SUPPLIED MATERIAL:
<<<<
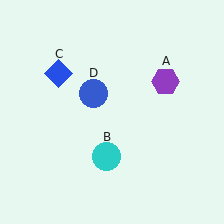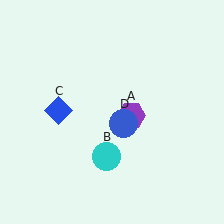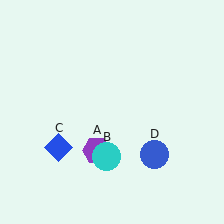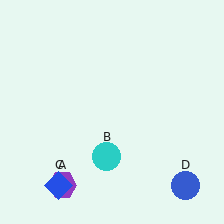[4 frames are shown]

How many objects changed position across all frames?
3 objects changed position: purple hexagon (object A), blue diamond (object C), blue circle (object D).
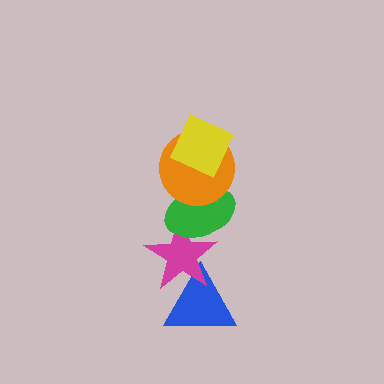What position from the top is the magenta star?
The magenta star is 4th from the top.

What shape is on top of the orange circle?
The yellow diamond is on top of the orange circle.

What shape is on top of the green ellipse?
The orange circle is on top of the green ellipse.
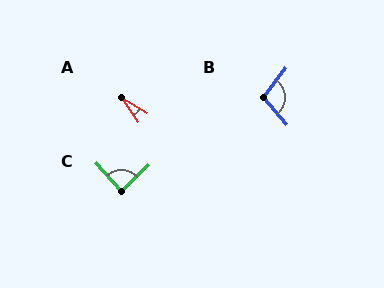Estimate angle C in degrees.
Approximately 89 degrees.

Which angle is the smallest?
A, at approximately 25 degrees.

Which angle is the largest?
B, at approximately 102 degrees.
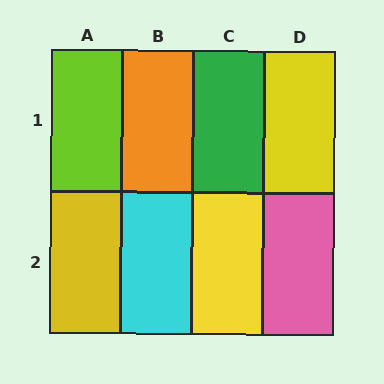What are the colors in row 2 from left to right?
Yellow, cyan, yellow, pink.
>>>>
<<<<
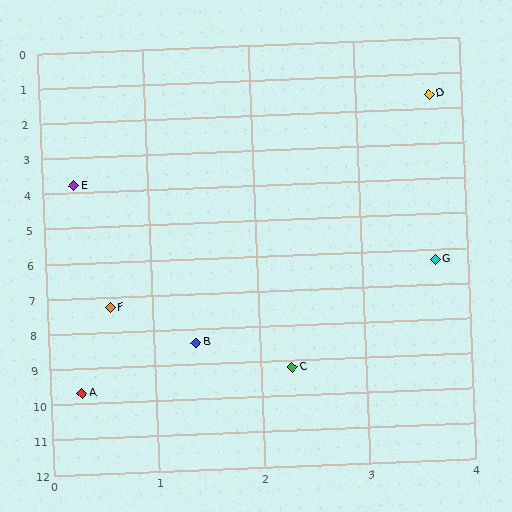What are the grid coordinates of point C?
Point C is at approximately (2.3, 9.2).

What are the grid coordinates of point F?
>>>>
PROBLEM STATEMENT: Above this task is a listing with pictures in it. Retype only the lines from the one containing "What are the grid coordinates of point C?" through the one containing "What are the grid coordinates of point F?", both included, and not the pictures.

FINAL ANSWER:
What are the grid coordinates of point C?
Point C is at approximately (2.3, 9.2).

What are the grid coordinates of point F?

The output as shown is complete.